Questions about pictured shapes
* * * * * * *

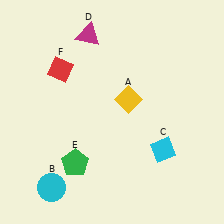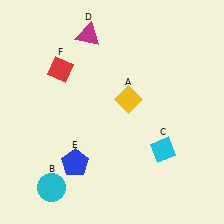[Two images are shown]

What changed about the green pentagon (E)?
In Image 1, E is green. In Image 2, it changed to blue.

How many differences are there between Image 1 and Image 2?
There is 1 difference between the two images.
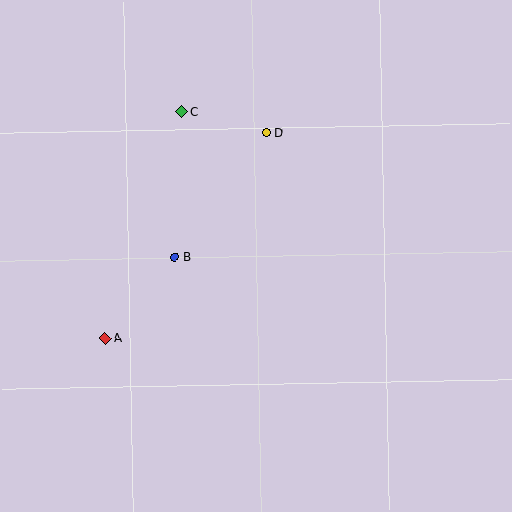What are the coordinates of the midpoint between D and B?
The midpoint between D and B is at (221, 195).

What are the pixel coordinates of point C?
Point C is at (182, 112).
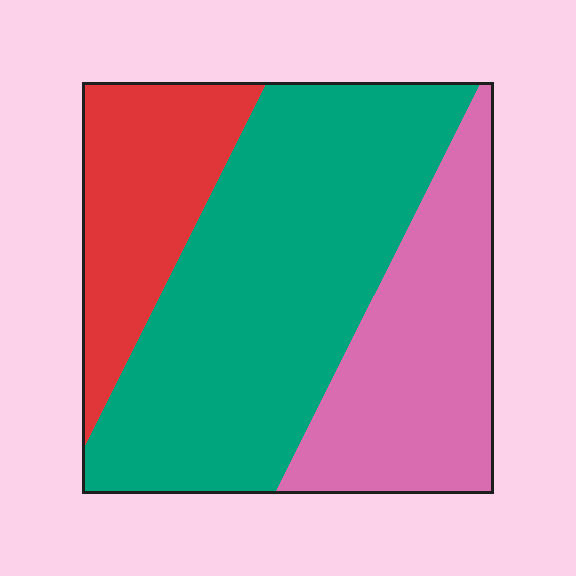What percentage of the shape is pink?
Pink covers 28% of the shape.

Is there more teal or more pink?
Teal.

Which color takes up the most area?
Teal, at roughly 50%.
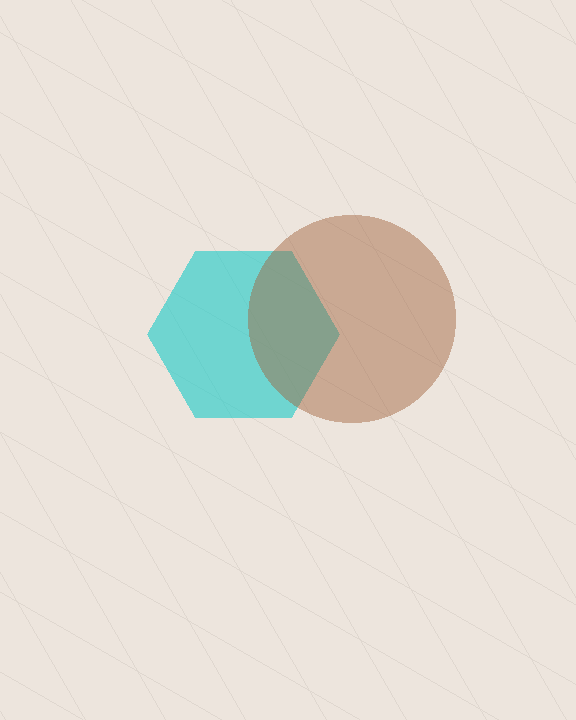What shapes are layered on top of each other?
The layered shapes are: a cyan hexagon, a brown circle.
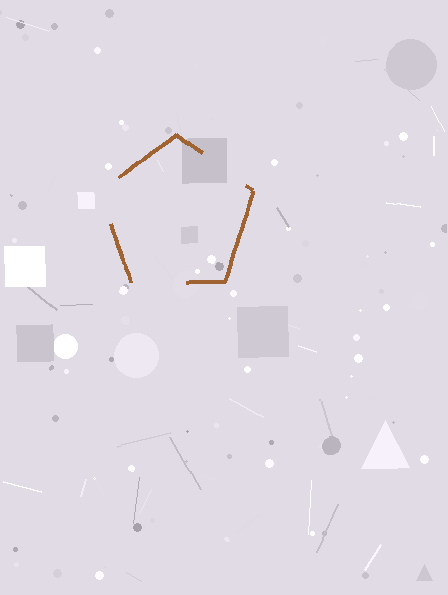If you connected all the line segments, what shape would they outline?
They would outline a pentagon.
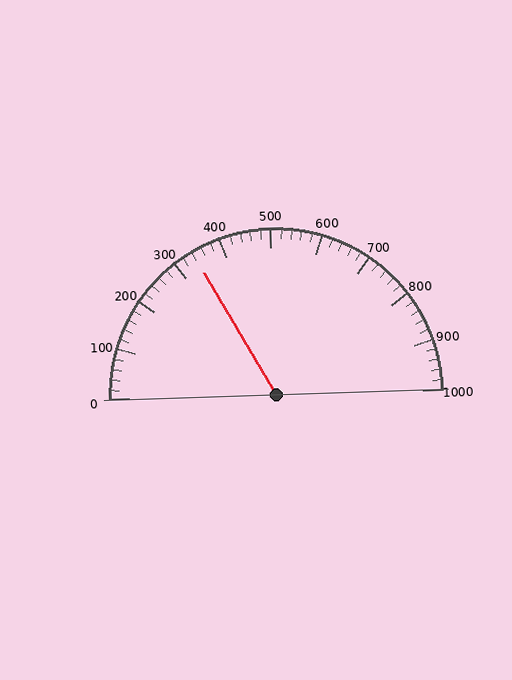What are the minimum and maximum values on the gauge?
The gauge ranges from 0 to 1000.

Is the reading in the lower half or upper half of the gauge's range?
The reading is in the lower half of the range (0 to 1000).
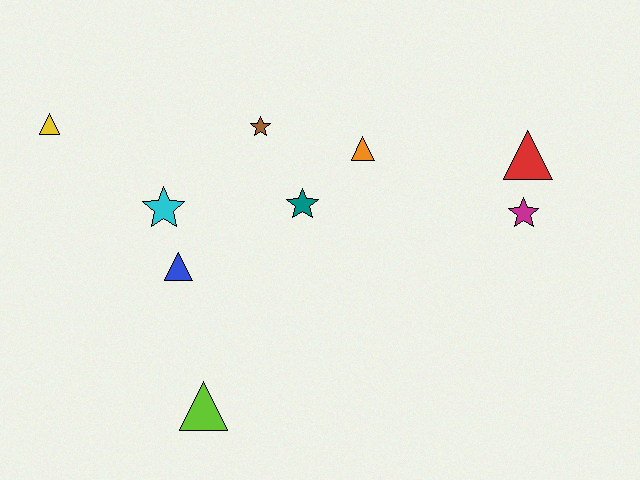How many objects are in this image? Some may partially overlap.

* * * * * * *

» **Problem**:
Without the pictures, transcribe the listing above exactly.

» **Written response**:
[Two images are shown]

What changed about the green pentagon (E)?
In Image 1, E is green. In Image 2, it changed to blue.

How many differences are there between Image 1 and Image 2?
There is 1 difference between the two images.
What are the coordinates of the midpoint between D and B?
The midpoint between D and B is at (221, 195).

What are the pixel coordinates of point C?
Point C is at (182, 112).
What percentage of the shape is pink?
Pink covers 28% of the shape.

Is there more teal or more pink?
Teal.

Which color takes up the most area?
Teal, at roughly 50%.
What shapes are layered on top of each other?
The layered shapes are: a cyan hexagon, a brown circle.
If you connected all the line segments, what shape would they outline?
They would outline a pentagon.
What are the minimum and maximum values on the gauge?
The gauge ranges from 0 to 1000.

Is the reading in the lower half or upper half of the gauge's range?
The reading is in the lower half of the range (0 to 1000).
How many objects are in this image? Some may partially overlap.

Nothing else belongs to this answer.